## Written request
Locate the line that contains "Is the green star below the purple diamond?". Copy it and every following line through the end of the records, exactly, and include nothing else.

## Raw records
▬▬▬▬▬▬

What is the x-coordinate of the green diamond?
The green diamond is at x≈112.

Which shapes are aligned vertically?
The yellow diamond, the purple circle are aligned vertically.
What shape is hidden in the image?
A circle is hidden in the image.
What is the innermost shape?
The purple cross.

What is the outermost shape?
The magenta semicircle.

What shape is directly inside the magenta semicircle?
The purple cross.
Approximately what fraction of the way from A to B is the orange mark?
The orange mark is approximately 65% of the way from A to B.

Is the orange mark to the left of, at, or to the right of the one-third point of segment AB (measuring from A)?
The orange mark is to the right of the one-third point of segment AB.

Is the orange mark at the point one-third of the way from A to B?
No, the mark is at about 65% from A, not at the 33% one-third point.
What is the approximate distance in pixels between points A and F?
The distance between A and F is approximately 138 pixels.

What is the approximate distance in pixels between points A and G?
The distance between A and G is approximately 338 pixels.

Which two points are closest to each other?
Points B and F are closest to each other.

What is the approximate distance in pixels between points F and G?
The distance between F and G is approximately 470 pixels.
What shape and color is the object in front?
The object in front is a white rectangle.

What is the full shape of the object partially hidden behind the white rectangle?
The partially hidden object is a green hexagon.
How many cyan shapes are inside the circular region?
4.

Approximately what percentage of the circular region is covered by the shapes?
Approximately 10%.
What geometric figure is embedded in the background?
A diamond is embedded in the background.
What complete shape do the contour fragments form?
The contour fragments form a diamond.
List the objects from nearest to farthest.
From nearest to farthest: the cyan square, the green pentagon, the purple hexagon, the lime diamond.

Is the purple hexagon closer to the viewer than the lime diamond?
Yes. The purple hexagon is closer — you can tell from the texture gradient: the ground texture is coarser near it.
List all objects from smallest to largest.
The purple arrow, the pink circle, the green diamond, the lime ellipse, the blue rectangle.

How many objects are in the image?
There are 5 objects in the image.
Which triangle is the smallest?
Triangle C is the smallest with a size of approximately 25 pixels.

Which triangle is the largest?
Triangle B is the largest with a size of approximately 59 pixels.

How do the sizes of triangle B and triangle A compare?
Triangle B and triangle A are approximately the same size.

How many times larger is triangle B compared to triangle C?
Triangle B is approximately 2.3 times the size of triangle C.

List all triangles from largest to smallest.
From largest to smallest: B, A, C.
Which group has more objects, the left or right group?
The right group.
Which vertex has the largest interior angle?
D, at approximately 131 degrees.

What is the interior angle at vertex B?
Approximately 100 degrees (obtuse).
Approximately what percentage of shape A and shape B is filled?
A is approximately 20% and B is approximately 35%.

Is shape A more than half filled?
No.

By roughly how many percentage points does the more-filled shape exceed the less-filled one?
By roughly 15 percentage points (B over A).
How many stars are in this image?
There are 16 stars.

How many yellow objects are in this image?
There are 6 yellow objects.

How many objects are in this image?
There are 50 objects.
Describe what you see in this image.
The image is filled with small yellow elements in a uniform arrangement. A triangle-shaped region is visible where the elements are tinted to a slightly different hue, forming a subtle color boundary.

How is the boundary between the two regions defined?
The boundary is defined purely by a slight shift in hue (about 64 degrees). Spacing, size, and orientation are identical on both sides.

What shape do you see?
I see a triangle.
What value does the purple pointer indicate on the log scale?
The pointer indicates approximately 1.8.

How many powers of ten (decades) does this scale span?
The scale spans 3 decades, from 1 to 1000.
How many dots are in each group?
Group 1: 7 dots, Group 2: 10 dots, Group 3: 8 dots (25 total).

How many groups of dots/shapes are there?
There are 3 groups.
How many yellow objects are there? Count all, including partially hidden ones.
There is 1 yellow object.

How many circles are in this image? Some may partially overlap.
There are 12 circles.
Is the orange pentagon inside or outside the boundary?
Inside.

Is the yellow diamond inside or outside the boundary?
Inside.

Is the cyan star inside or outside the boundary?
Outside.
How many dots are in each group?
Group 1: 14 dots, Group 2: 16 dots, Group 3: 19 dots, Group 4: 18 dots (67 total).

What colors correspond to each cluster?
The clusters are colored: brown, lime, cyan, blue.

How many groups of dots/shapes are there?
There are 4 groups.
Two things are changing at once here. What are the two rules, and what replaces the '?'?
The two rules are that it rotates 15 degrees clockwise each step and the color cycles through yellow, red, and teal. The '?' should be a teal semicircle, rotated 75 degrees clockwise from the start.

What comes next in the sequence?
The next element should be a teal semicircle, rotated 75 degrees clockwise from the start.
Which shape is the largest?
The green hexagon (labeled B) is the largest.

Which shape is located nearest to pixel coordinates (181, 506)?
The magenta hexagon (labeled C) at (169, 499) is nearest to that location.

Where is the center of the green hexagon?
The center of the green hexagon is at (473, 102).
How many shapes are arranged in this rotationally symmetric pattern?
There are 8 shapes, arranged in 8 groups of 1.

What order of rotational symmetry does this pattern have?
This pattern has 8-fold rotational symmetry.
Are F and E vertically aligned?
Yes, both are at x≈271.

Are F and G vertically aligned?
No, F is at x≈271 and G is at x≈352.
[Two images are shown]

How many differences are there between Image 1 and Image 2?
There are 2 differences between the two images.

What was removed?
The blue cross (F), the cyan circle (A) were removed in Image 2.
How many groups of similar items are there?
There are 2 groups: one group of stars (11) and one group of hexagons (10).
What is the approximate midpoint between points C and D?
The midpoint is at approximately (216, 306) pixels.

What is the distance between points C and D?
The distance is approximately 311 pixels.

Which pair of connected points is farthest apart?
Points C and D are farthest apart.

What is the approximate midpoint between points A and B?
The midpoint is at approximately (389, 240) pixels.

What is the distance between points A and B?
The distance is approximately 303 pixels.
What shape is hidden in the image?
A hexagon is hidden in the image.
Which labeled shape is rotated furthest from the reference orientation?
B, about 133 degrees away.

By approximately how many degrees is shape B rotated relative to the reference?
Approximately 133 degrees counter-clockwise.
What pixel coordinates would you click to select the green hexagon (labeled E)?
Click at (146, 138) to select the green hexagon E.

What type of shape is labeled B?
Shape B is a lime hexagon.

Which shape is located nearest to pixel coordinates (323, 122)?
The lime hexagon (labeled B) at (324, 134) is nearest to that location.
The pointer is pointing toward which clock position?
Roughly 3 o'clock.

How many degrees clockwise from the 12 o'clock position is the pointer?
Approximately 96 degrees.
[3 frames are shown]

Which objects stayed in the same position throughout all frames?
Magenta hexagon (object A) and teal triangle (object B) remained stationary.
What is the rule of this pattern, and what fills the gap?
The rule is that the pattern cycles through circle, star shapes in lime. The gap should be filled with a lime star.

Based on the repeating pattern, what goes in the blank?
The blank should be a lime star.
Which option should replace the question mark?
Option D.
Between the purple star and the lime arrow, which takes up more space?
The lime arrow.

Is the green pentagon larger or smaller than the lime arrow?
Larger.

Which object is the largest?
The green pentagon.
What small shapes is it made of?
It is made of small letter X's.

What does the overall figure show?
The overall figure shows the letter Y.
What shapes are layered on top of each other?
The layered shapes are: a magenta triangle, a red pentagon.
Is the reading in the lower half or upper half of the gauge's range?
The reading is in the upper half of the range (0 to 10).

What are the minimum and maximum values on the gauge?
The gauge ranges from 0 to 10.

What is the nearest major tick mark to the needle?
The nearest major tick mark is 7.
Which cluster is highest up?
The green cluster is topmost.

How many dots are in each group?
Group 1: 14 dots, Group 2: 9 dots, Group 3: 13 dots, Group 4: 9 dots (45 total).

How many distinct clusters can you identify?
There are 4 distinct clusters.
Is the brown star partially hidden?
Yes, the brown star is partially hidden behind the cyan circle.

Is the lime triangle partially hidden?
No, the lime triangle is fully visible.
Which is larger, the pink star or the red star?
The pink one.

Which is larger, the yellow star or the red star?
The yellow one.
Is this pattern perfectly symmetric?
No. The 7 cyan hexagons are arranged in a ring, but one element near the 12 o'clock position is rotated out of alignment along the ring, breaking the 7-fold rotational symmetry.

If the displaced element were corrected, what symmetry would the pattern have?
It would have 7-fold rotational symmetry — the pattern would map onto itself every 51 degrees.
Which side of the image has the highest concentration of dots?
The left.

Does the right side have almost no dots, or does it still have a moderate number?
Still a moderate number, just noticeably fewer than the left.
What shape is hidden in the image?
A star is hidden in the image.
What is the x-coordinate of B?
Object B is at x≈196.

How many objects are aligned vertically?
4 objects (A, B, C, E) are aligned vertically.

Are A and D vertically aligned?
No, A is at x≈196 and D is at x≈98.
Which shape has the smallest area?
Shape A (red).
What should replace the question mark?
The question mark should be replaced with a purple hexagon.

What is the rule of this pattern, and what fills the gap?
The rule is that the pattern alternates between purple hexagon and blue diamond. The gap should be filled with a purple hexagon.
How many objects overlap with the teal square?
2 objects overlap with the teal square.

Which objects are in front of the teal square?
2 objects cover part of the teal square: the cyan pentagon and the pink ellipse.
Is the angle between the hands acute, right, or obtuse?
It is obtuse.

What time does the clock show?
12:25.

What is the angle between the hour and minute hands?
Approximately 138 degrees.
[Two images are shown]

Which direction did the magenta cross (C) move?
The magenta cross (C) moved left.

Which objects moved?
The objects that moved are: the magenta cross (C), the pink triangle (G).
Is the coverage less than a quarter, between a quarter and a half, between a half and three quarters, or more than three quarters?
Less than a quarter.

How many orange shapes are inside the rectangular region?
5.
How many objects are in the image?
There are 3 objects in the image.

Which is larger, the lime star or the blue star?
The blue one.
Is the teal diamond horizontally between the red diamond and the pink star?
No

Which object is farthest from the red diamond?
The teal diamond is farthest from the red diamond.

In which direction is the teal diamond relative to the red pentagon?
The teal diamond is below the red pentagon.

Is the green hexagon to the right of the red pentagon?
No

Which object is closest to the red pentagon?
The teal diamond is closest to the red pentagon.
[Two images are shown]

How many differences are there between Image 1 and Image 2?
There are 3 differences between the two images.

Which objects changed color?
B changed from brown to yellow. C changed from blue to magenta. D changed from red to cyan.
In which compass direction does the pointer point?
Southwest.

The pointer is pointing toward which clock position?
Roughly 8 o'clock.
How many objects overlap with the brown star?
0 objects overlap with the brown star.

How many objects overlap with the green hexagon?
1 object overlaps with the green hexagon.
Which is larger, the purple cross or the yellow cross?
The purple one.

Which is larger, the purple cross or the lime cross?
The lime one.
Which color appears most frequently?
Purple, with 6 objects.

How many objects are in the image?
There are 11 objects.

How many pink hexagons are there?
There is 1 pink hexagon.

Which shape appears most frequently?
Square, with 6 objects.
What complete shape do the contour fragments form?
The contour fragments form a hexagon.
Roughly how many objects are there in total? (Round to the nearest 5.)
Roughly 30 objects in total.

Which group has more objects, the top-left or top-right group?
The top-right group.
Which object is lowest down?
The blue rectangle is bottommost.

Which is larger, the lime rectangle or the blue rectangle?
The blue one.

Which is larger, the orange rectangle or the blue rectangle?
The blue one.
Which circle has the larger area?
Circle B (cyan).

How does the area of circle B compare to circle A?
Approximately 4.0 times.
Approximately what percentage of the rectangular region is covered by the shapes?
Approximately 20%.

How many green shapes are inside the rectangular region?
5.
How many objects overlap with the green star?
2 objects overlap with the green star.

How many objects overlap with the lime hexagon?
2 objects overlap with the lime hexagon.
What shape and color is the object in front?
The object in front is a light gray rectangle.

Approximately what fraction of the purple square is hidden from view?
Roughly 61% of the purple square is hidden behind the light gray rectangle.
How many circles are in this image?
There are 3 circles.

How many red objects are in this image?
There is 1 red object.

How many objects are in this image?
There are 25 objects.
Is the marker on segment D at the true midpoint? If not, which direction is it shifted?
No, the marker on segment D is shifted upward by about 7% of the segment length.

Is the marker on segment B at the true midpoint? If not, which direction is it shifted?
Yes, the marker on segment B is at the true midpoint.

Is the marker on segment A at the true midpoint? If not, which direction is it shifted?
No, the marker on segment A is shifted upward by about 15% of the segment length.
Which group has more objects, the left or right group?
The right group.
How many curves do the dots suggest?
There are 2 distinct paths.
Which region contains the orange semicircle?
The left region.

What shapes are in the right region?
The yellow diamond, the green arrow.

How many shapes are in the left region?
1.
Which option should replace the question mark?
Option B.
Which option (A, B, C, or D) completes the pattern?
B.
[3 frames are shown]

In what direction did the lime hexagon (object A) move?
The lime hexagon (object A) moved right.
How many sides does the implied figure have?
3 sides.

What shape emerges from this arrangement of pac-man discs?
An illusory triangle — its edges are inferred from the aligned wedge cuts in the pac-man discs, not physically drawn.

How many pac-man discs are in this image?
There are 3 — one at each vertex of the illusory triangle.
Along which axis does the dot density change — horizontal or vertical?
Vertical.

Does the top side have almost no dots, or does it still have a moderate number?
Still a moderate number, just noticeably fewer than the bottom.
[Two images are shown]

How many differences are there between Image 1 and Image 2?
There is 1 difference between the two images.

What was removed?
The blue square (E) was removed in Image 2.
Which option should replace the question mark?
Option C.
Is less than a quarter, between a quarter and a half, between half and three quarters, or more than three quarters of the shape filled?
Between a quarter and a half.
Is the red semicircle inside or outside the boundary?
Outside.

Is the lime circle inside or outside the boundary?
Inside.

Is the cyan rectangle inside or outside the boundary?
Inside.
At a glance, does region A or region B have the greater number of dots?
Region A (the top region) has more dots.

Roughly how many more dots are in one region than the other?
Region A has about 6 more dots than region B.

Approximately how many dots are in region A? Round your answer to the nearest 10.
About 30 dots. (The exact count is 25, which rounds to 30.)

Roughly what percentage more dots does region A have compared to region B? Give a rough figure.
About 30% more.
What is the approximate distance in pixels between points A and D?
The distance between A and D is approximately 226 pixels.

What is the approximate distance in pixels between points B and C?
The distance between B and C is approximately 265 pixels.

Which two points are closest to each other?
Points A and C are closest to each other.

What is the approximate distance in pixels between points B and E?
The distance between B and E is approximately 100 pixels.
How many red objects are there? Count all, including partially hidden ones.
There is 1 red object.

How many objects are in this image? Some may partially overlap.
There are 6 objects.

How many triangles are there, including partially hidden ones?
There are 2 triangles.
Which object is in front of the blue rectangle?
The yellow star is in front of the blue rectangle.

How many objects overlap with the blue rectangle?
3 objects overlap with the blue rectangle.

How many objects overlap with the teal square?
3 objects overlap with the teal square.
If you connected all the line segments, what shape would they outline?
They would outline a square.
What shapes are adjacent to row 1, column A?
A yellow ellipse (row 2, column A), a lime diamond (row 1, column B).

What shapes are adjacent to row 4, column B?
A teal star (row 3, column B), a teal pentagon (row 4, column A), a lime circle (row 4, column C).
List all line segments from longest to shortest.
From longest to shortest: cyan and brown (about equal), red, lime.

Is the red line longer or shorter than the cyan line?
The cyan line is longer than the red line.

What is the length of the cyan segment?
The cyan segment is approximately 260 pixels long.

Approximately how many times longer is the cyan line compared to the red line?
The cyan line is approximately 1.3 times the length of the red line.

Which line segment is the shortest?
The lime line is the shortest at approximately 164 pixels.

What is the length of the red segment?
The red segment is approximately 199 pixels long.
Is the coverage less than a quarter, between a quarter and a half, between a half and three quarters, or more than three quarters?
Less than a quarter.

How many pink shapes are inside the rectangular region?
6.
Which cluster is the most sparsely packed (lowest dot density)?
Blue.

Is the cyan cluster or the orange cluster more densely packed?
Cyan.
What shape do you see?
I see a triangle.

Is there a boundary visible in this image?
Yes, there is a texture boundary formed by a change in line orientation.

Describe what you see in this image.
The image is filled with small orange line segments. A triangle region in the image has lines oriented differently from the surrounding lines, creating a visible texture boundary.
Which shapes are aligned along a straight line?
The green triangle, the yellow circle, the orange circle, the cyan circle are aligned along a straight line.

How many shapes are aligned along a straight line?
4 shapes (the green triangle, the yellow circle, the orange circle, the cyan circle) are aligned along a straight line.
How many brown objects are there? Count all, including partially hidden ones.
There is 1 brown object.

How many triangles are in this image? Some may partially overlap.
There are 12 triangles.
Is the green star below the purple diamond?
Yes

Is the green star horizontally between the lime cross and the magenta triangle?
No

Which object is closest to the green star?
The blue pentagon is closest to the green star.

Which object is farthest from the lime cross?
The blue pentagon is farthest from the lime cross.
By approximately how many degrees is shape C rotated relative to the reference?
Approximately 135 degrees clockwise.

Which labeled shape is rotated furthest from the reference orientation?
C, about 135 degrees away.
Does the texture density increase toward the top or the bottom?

▬▬▬▬▬▬

## Written solution
Is the green star below the purple diamond?
Yes

Is the green star horizontally between the lime cross and the magenta triangle?
No

Which object is closest to the green star?
The blue pentagon is closest to the green star.

Which object is farthest from the lime cross?
The blue pentagon is farthest from the lime cross.
By approximately how many degrees is shape C rotated relative to the reference?
Approximately 135 degrees clockwise.

Which labeled shape is rotated furthest from the reference orientation?
C, about 135 degrees away.
Does the texture density increase toward the top or the bottom?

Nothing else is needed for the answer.